--- Exercise brief ---
Restrict the output to the lines below starting at the one that contains "What shape do you see?" and ending at the one that contains "Where are the", and restate them word for word, both ends included.

(Records from a collection)
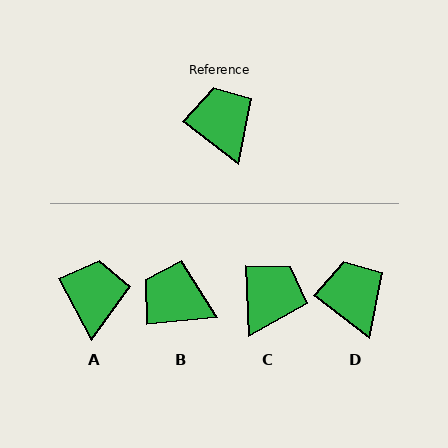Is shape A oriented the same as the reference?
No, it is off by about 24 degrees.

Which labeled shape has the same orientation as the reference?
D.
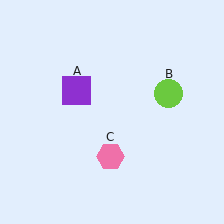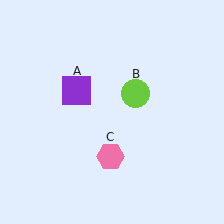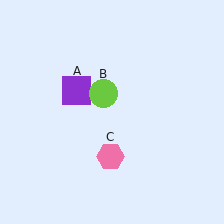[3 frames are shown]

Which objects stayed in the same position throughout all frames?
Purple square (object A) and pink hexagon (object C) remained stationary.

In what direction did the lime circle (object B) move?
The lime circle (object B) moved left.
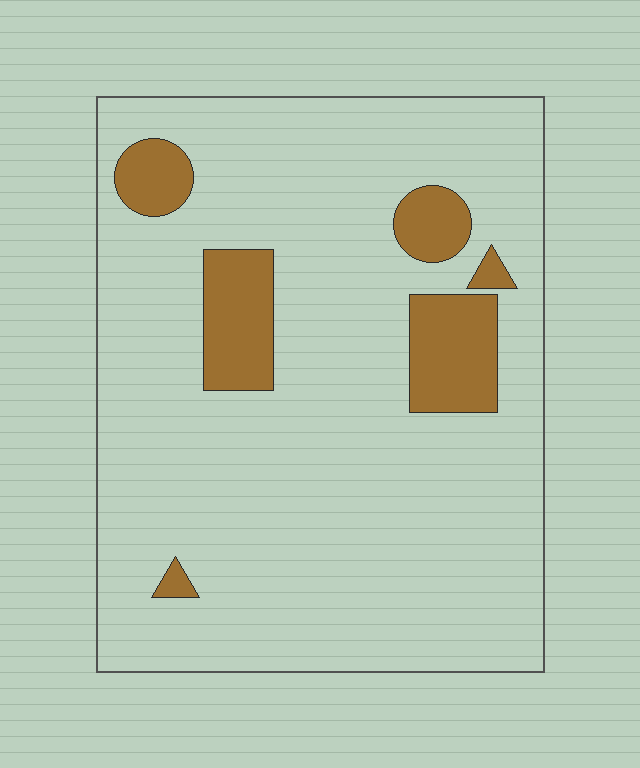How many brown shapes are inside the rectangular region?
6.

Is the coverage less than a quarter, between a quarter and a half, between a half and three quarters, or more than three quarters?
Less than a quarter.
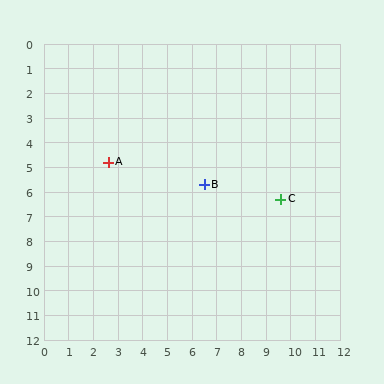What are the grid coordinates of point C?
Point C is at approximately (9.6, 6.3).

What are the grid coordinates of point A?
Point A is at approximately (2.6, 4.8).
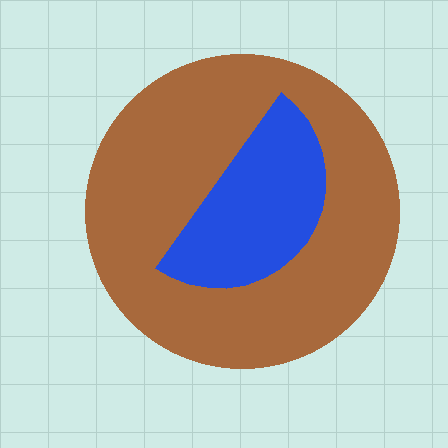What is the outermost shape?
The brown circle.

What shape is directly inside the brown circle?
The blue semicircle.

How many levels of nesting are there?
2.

--

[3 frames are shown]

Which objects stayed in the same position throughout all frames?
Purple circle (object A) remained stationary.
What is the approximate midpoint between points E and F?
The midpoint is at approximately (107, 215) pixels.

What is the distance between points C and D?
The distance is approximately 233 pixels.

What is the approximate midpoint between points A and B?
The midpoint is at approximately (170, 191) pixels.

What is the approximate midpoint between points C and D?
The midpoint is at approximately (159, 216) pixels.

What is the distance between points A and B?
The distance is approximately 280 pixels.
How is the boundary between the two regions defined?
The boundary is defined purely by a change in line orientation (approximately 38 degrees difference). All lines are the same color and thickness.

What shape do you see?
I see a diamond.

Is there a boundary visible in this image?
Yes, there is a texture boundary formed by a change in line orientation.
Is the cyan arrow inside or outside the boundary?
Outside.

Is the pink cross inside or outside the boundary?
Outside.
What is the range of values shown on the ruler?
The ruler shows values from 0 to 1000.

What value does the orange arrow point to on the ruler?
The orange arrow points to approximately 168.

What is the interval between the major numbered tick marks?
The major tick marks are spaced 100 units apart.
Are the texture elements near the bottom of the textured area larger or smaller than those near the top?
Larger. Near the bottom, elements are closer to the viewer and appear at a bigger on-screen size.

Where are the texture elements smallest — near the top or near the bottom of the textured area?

...

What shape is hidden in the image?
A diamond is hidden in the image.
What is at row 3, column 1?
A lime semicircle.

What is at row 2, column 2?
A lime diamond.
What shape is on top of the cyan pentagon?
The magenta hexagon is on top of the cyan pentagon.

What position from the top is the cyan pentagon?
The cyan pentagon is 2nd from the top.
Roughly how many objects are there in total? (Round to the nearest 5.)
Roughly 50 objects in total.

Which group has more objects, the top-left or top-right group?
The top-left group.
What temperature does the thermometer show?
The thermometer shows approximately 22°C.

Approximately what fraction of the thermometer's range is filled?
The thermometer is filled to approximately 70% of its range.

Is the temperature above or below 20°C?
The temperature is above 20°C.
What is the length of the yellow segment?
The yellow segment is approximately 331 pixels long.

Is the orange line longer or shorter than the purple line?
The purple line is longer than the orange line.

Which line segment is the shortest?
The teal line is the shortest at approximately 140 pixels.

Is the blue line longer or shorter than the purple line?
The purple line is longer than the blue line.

--- Completed task ---
What shape do you see?
I see a diamond.

Is there a boundary visible in this image?
Yes, there is a texture boundary formed by a change in line orientation.
Is the cyan arrow inside or outside the boundary?
Outside.

Is the pink cross inside or outside the boundary?
Outside.
What is the range of values shown on the ruler?
The ruler shows values from 0 to 1000.

What value does the orange arrow point to on the ruler?
The orange arrow points to approximately 168.

What is the interval between the major numbered tick marks?
The major tick marks are spaced 100 units apart.
Are the texture elements near the bottom of the textured area larger or smaller than those near the top?
Larger. Near the bottom, elements are closer to the viewer and appear at a bigger on-screen size.

Where are the texture elements smallest — near the top or near the bottom of the textured area?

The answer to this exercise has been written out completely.